Task to carry out:
Begin at the line that contains "Which color takes up the least area?" and quote each line exactly through the last one. Leave pictures out.

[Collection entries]
'''

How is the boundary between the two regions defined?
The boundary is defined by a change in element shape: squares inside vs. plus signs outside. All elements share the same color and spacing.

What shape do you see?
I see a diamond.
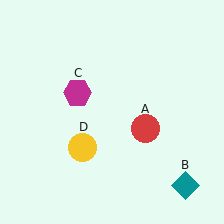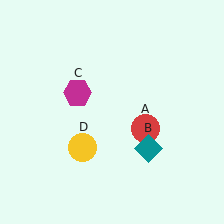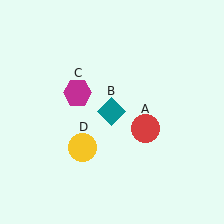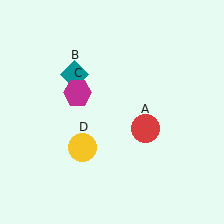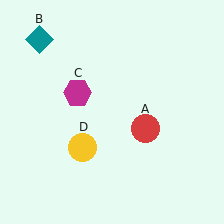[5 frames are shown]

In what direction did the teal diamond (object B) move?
The teal diamond (object B) moved up and to the left.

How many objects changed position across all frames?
1 object changed position: teal diamond (object B).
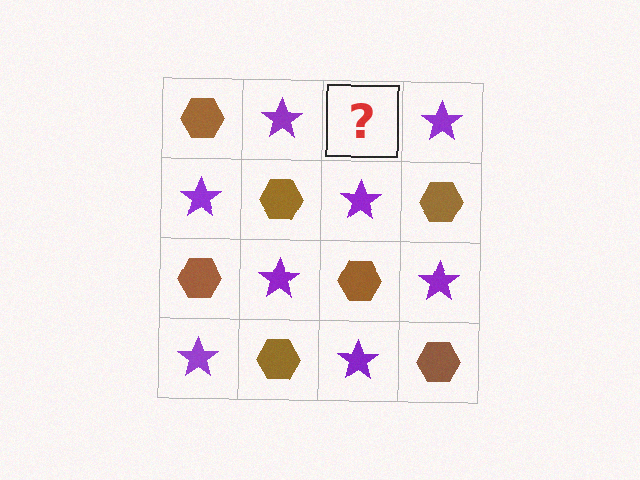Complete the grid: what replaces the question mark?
The question mark should be replaced with a brown hexagon.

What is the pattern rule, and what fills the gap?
The rule is that it alternates brown hexagon and purple star in a checkerboard pattern. The gap should be filled with a brown hexagon.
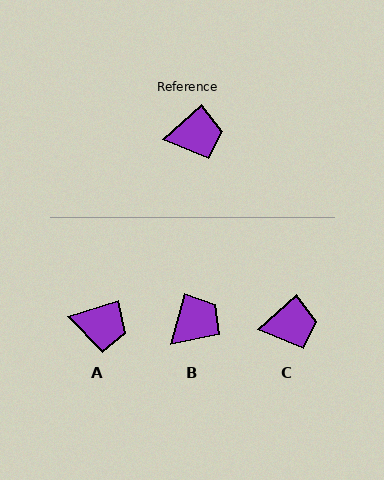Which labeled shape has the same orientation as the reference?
C.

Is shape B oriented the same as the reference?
No, it is off by about 33 degrees.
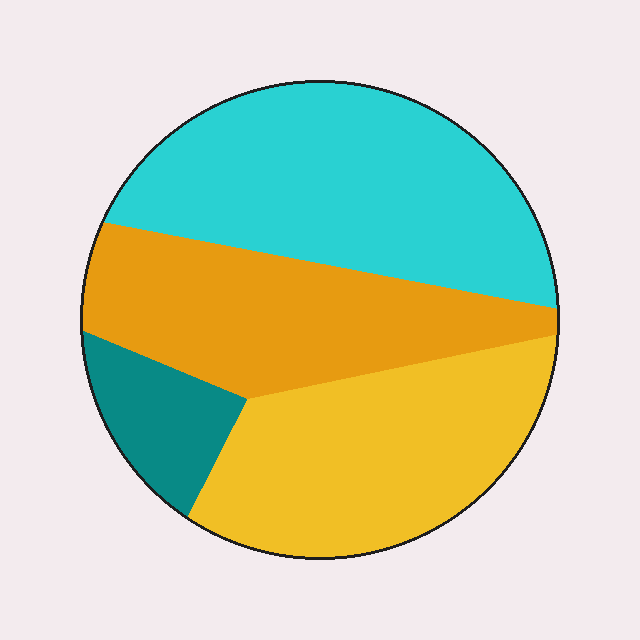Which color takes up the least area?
Teal, at roughly 10%.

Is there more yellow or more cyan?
Cyan.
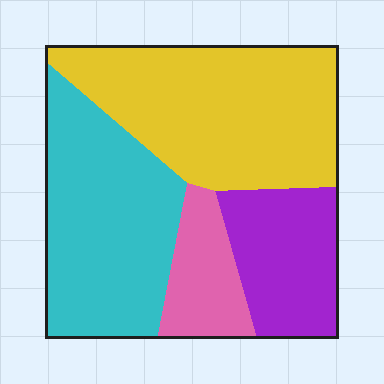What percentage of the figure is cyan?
Cyan takes up about one third (1/3) of the figure.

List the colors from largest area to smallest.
From largest to smallest: yellow, cyan, purple, pink.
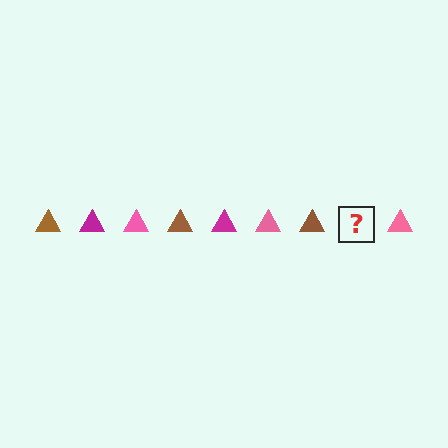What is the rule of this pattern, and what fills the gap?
The rule is that the pattern cycles through brown, magenta, pink triangles. The gap should be filled with a magenta triangle.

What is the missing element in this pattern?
The missing element is a magenta triangle.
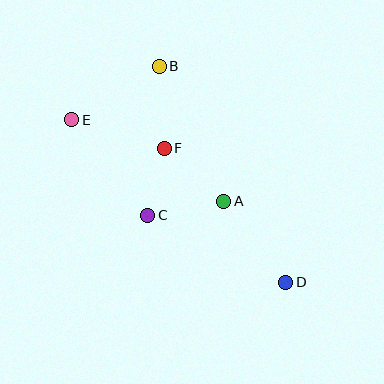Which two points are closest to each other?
Points C and F are closest to each other.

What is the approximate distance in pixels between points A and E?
The distance between A and E is approximately 173 pixels.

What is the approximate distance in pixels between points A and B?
The distance between A and B is approximately 150 pixels.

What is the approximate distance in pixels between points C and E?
The distance between C and E is approximately 122 pixels.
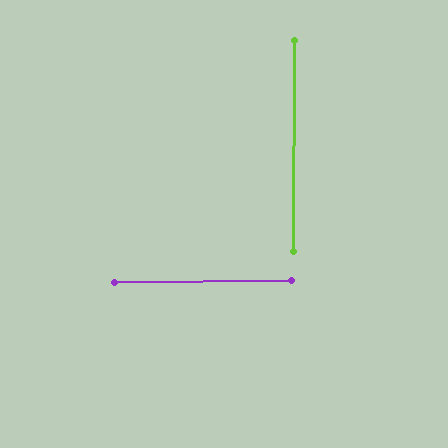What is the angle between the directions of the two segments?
Approximately 89 degrees.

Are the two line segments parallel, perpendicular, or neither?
Perpendicular — they meet at approximately 89°.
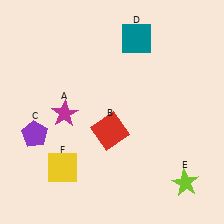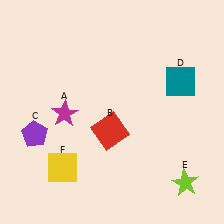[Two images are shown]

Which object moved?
The teal square (D) moved down and to the right.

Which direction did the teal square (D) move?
The teal square (D) moved down and to the right.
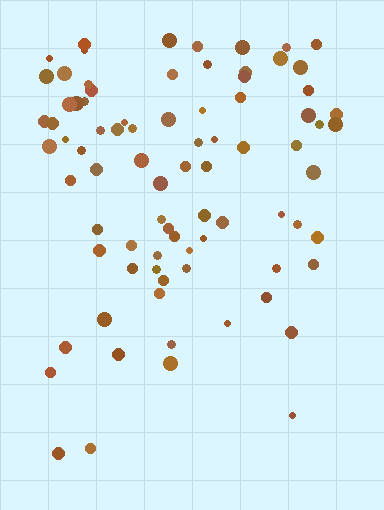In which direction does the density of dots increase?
From bottom to top, with the top side densest.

'''

Complete answer:
Which color takes up the least area?
Teal, at roughly 10%.

Is there more yellow or more cyan?
Cyan.
What percentage of the figure is cyan?
Cyan takes up about one third (1/3) of the figure.

List the colors from largest area to smallest.
From largest to smallest: yellow, cyan, purple, pink.
What is the rule of this pattern, and what fills the gap?
The rule is that the pattern cycles through brown, magenta, pink triangles. The gap should be filled with a magenta triangle.

What is the missing element in this pattern?
The missing element is a magenta triangle.
Which two points are closest to each other?
Points C and F are closest to each other.

What is the approximate distance in pixels between points A and E?
The distance between A and E is approximately 173 pixels.

What is the approximate distance in pixels between points A and B?
The distance between A and B is approximately 150 pixels.

What is the approximate distance in pixels between points C and E?
The distance between C and E is approximately 122 pixels.
What is the angle between the directions of the two segments?
Approximately 89 degrees.

Are the two line segments parallel, perpendicular, or neither?
Perpendicular — they meet at approximately 89°.
[Two images are shown]

Which object moved?
The teal square (D) moved down and to the right.

Which direction did the teal square (D) move?
The teal square (D) moved down and to the right.
In which direction does the density of dots increase?
From bottom to top, with the top side densest.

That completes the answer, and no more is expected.